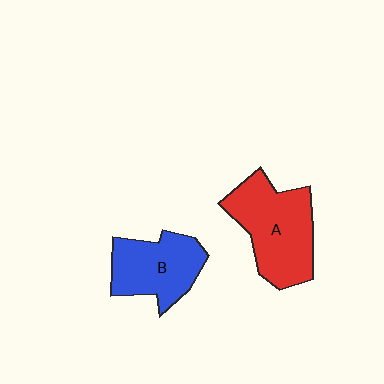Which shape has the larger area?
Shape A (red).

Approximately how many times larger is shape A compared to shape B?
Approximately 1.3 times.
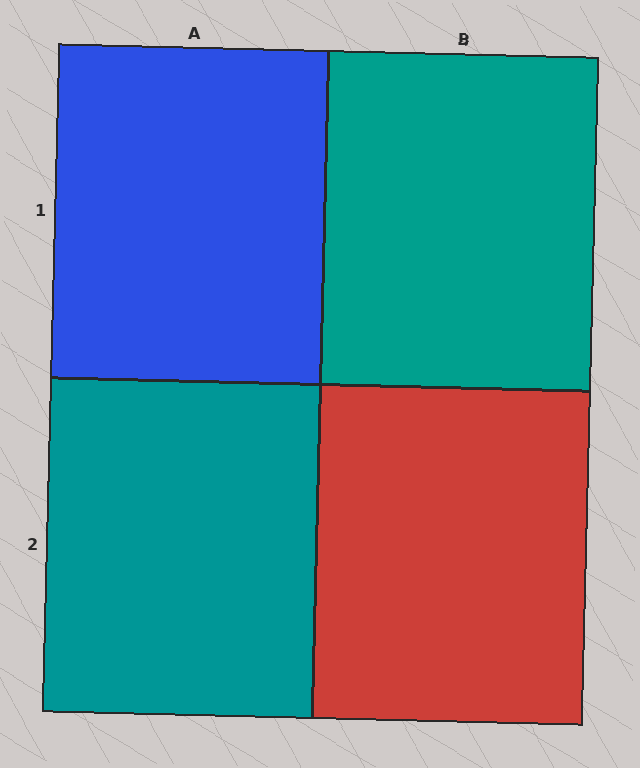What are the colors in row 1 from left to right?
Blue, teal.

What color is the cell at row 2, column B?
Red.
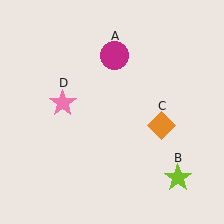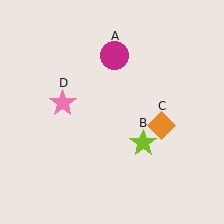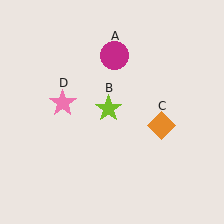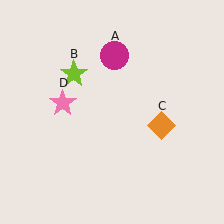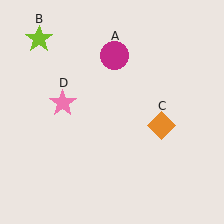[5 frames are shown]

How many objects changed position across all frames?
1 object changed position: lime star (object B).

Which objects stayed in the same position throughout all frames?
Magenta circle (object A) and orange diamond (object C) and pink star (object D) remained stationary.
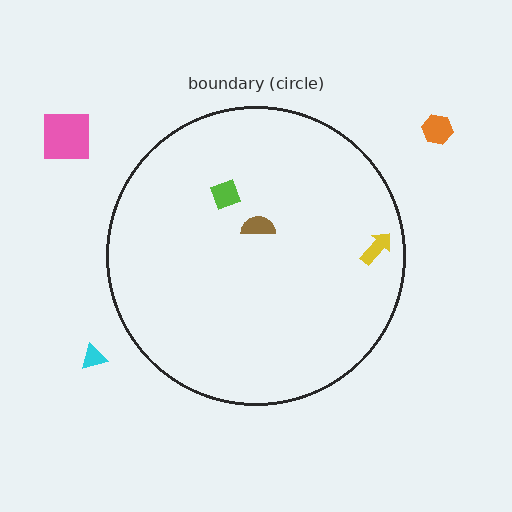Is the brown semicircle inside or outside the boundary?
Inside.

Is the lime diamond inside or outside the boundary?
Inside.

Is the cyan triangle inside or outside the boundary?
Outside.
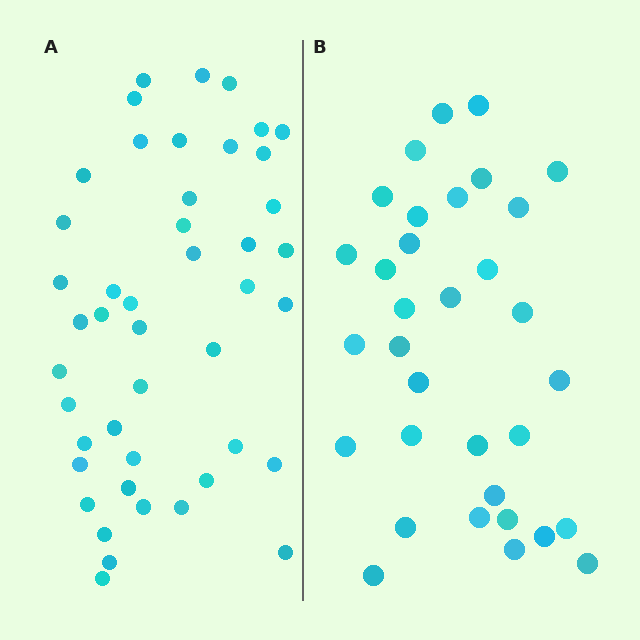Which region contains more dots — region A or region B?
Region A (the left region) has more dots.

—————

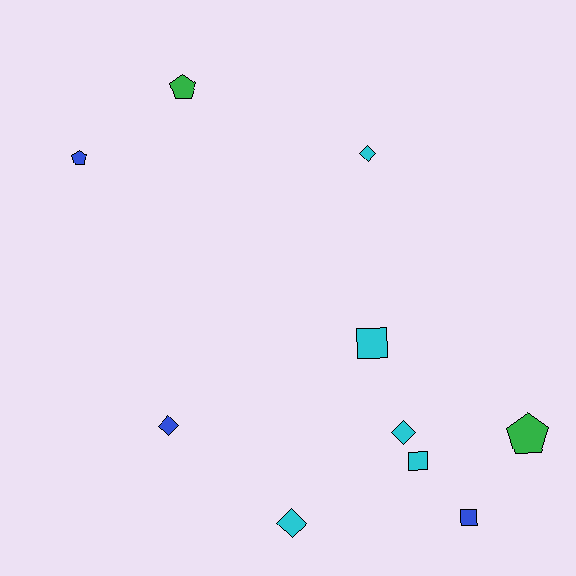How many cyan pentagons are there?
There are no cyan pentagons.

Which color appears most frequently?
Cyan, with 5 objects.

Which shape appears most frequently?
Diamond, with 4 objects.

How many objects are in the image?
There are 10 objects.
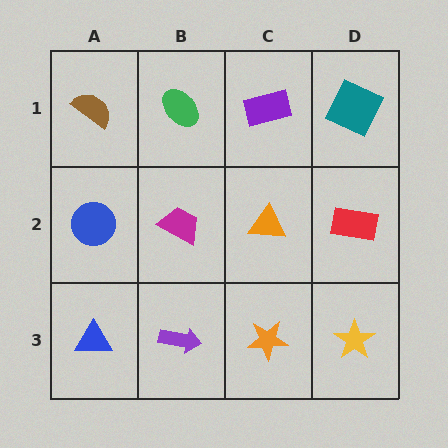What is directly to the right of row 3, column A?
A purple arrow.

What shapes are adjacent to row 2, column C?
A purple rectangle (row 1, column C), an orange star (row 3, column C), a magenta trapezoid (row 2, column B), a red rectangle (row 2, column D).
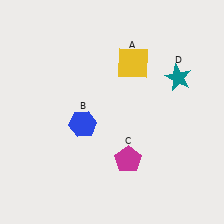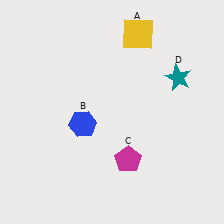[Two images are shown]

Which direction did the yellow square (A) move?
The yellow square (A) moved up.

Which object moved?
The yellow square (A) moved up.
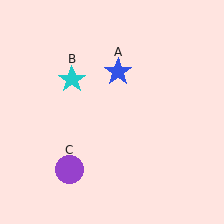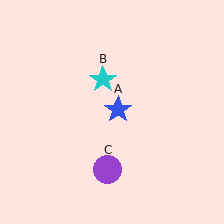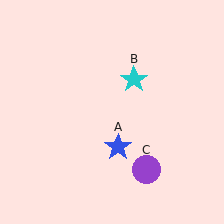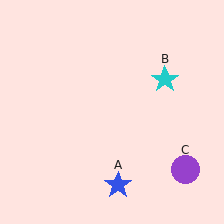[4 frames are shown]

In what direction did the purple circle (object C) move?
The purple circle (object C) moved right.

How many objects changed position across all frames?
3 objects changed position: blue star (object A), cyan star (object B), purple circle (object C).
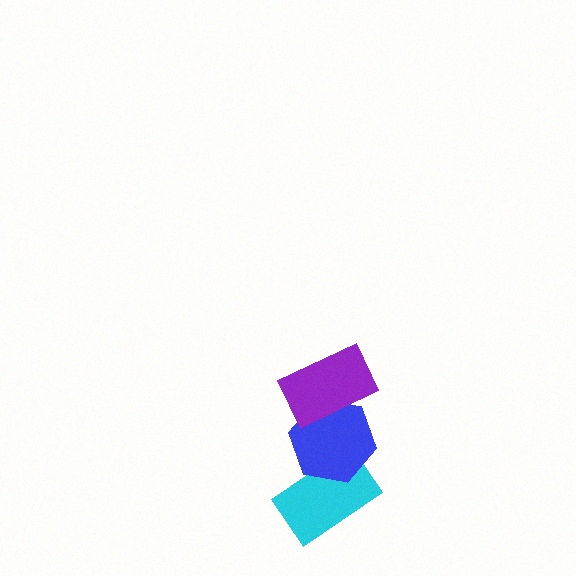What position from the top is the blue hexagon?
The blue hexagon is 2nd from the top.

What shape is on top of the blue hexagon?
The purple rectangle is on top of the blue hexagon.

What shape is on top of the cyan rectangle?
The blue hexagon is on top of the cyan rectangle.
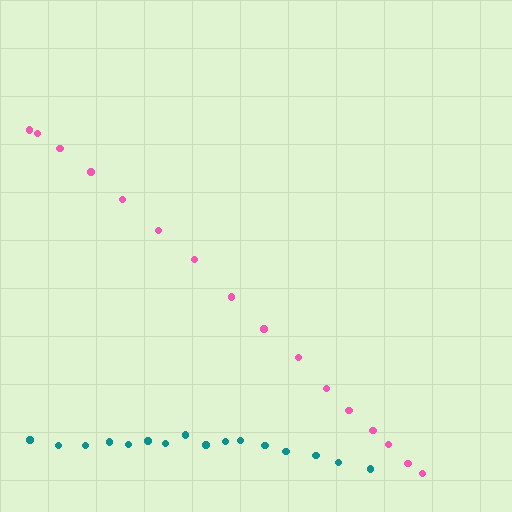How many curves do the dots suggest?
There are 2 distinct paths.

—————

» **DIRECTIONS FOR THIS TASK**: Give again, exactly as written above, every line from the one holding "Which shape has the larger area?" to the one holding "[5 frames are shown]", with both ends kept and the pictures left out.

» **EXPECTED OUTPUT**:
Which shape has the larger area?
Shape A (red).

Approximately how many times larger is shape A compared to shape B?
Approximately 1.3 times.
What are the colors in row 1 from left to right?
Blue, teal.

What color is the cell at row 2, column B?
Red.
[5 frames are shown]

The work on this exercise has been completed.